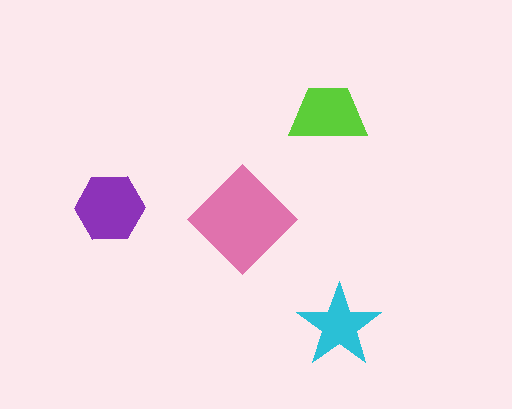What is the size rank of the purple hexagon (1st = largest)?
2nd.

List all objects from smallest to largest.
The cyan star, the lime trapezoid, the purple hexagon, the pink diamond.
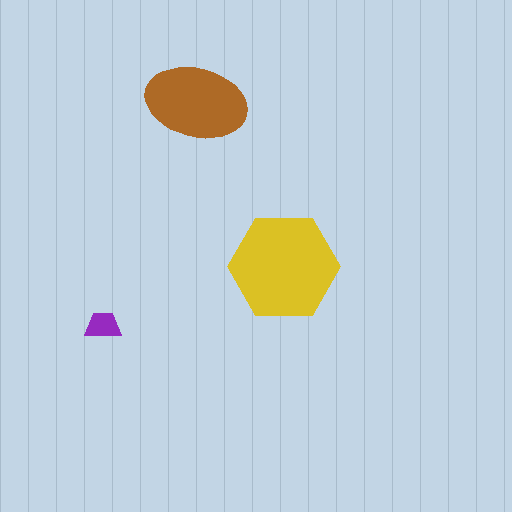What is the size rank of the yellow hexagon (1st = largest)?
1st.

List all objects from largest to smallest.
The yellow hexagon, the brown ellipse, the purple trapezoid.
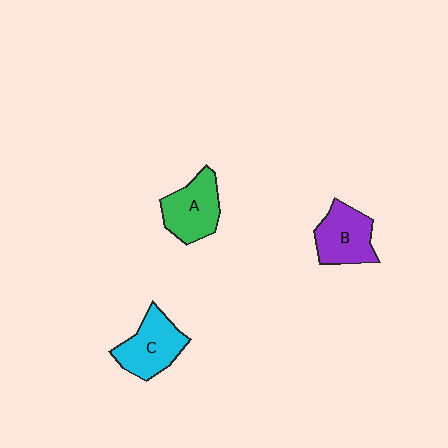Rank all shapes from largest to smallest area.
From largest to smallest: C (cyan), A (green), B (purple).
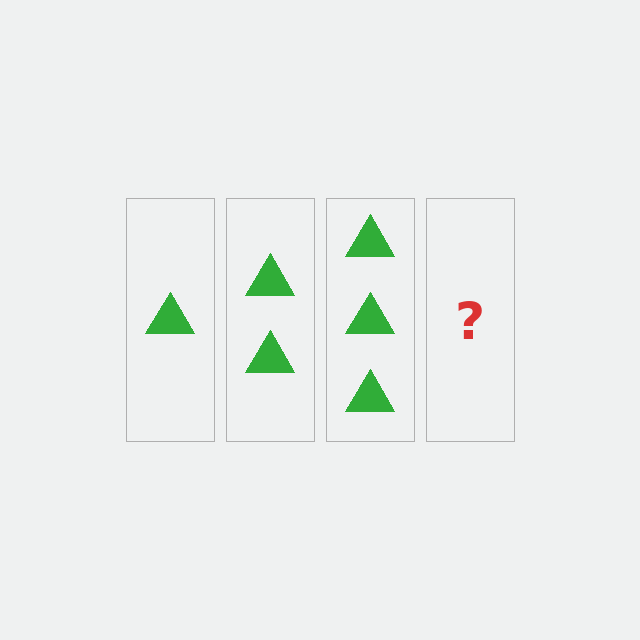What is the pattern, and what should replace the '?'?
The pattern is that each step adds one more triangle. The '?' should be 4 triangles.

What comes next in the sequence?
The next element should be 4 triangles.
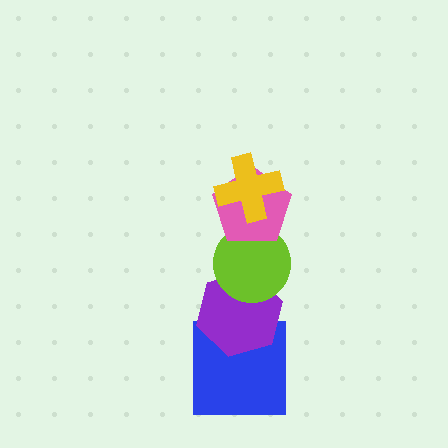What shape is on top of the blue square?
The purple hexagon is on top of the blue square.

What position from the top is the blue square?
The blue square is 5th from the top.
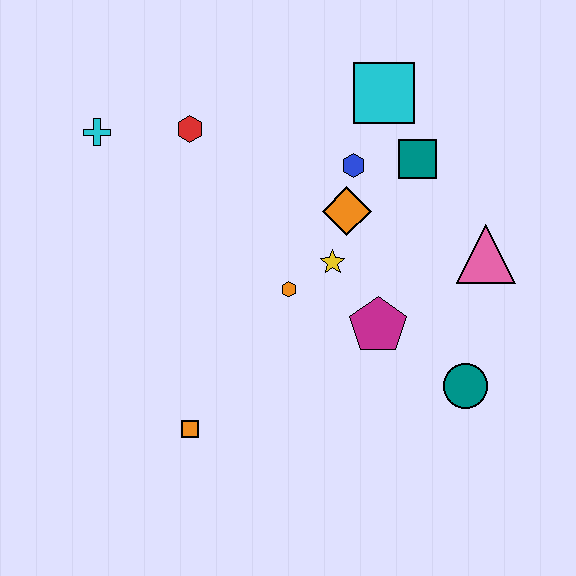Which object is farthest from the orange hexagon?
The cyan cross is farthest from the orange hexagon.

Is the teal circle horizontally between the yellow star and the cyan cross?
No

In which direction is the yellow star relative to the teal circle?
The yellow star is to the left of the teal circle.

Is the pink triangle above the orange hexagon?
Yes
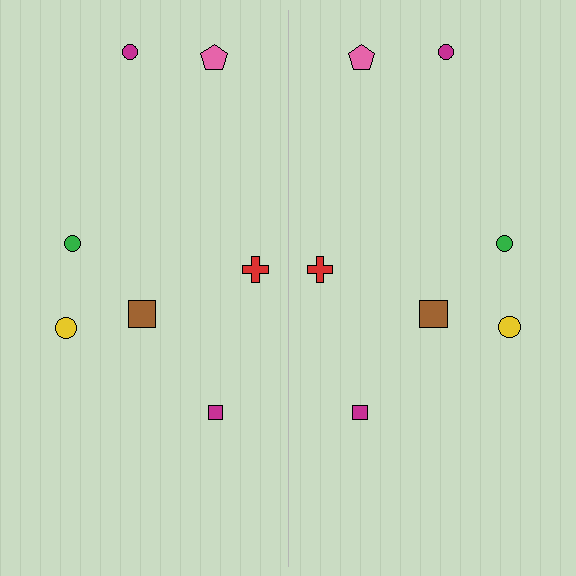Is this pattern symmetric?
Yes, this pattern has bilateral (reflection) symmetry.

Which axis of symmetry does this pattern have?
The pattern has a vertical axis of symmetry running through the center of the image.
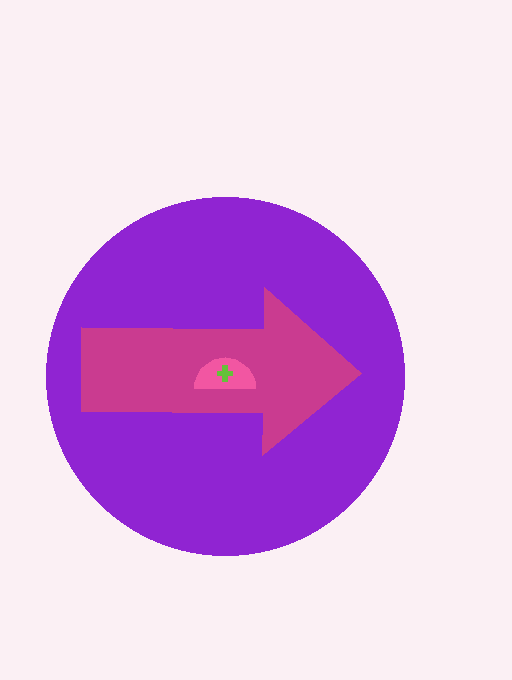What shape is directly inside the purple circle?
The magenta arrow.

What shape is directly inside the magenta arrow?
The pink semicircle.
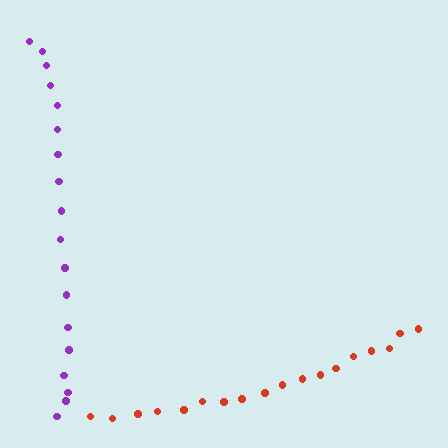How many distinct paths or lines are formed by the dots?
There are 2 distinct paths.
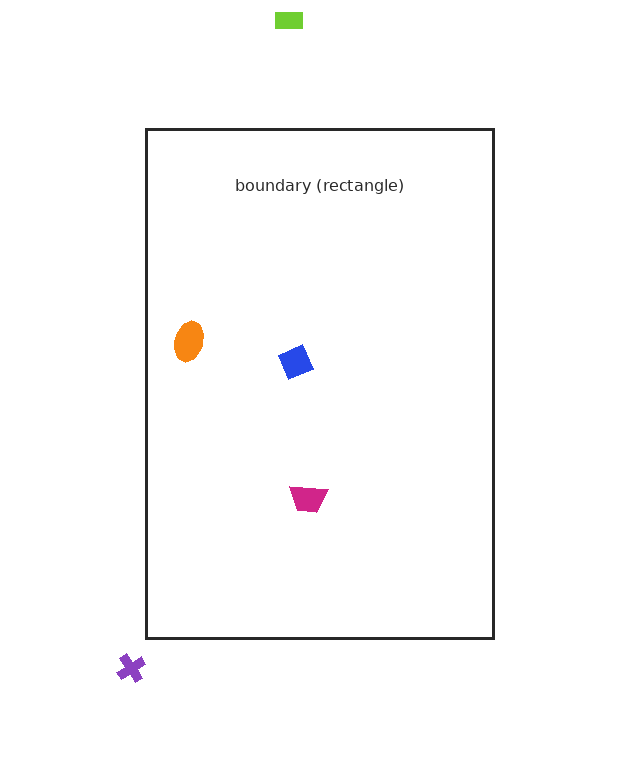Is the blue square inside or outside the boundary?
Inside.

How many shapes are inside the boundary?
3 inside, 2 outside.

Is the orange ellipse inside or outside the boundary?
Inside.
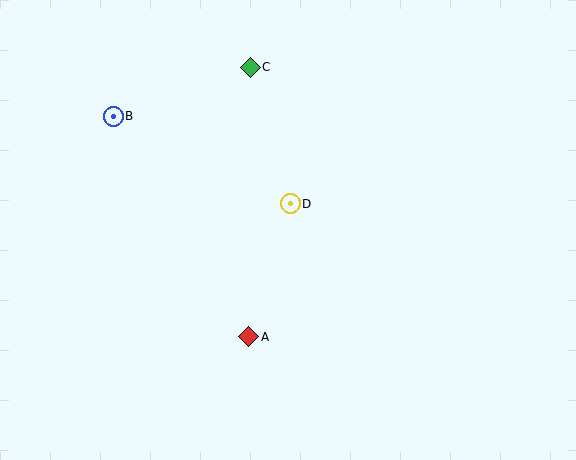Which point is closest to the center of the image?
Point D at (290, 204) is closest to the center.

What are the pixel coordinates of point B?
Point B is at (113, 116).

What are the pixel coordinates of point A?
Point A is at (249, 337).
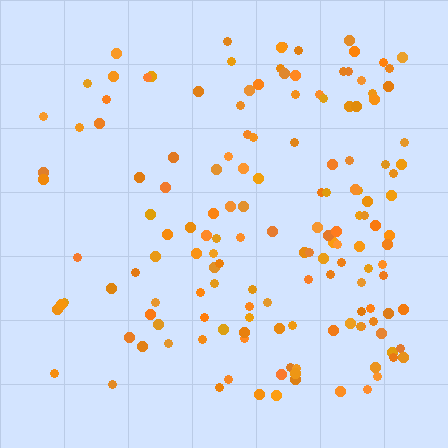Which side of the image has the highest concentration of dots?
The right.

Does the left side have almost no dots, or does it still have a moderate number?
Still a moderate number, just noticeably fewer than the right.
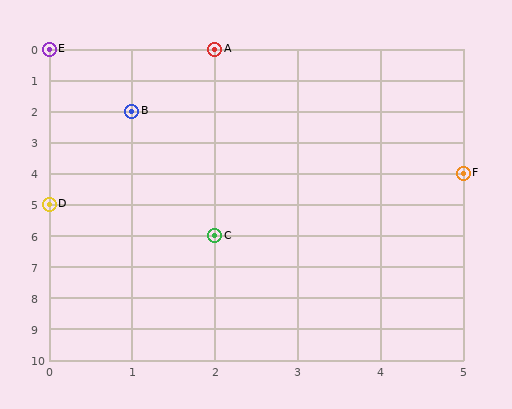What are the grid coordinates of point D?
Point D is at grid coordinates (0, 5).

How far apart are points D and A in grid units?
Points D and A are 2 columns and 5 rows apart (about 5.4 grid units diagonally).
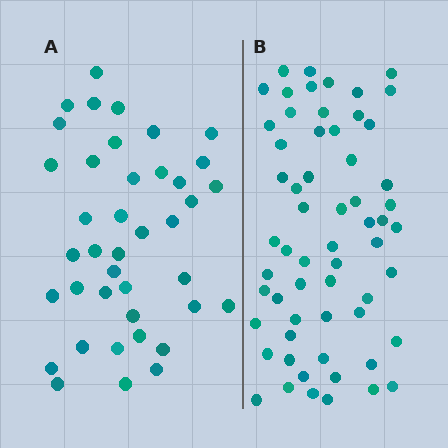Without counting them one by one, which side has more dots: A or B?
Region B (the right region) has more dots.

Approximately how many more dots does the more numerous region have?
Region B has approximately 20 more dots than region A.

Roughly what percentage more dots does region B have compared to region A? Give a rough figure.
About 50% more.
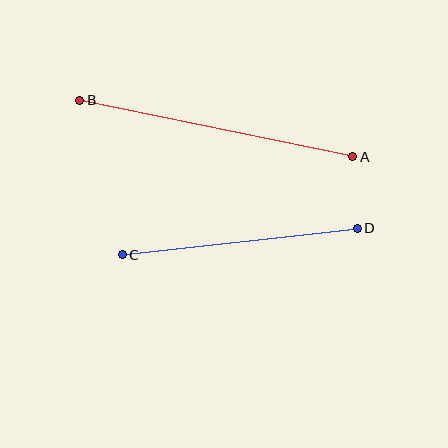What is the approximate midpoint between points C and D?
The midpoint is at approximately (240, 242) pixels.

----

▶ **WHAT IS BEING ASKED**: Exclude the images and reproduce the remaining data exactly.

▶ **SOLUTION FOR THIS EXERCISE**:
What is the size rank of the purple hexagon (1st = largest)?
2nd.

List all objects from smallest to largest.
The cyan star, the lime trapezoid, the purple hexagon, the pink diamond.
What is the size rank of the yellow hexagon (1st = largest)?
1st.

List all objects from largest to smallest.
The yellow hexagon, the brown ellipse, the purple trapezoid.
Rank all shapes from largest to smallest area.
From largest to smallest: C (cyan), A (green), B (purple).
What is the pattern, and what should replace the '?'?
The pattern is that each step adds one more triangle. The '?' should be 4 triangles.

What comes next in the sequence?
The next element should be 4 triangles.
What shape is on top of the blue square?
The purple hexagon is on top of the blue square.

What position from the top is the blue square?
The blue square is 5th from the top.
Which object is farthest from the orange hexagon?
The cyan cross is farthest from the orange hexagon.

Is the teal circle horizontally between the yellow star and the cyan cross?
No

In which direction is the yellow star relative to the teal circle?
The yellow star is to the left of the teal circle.

Is the pink triangle above the orange hexagon?
Yes
Is this pattern symmetric?
Yes, this pattern has bilateral (reflection) symmetry.

Which axis of symmetry does this pattern have?
The pattern has a vertical axis of symmetry running through the center of the image.
What shape is directly inside the purple circle?
The magenta arrow.

What shape is directly inside the magenta arrow?
The pink semicircle.
How many distinct paths or lines are formed by the dots?
There are 2 distinct paths.
Is the blue square inside or outside the boundary?
Inside.

How many shapes are inside the boundary?
3 inside, 2 outside.

Is the orange ellipse inside or outside the boundary?
Inside.
Which point is closest to the center of the image?
Point D at (290, 204) is closest to the center.

What are the pixel coordinates of point B?
Point B is at (113, 116).

What are the pixel coordinates of point A?
Point A is at (249, 337).
Which side of the image has the highest concentration of dots?
The right.

Does the left side have almost no dots, or does it still have a moderate number?
Still a moderate number, just noticeably fewer than the right.
What are the grid coordinates of point D?
Point D is at grid coordinates (0, 5).

How far apart are points D and A in grid units?
Points D and A are 2 columns and 5 rows apart (about 5.4 grid units diagonally).
Without counting them one by one, which side has more dots: A or B?
Region B (the right region) has more dots.

Approximately how many more dots does the more numerous region have?
Region B has approximately 20 more dots than region A.

Roughly what percentage more dots does region B have compared to region A? Give a rough figure.
About 50% more.
What is the approximate midpoint between points C and D?
The midpoint is at approximately (240, 242) pixels.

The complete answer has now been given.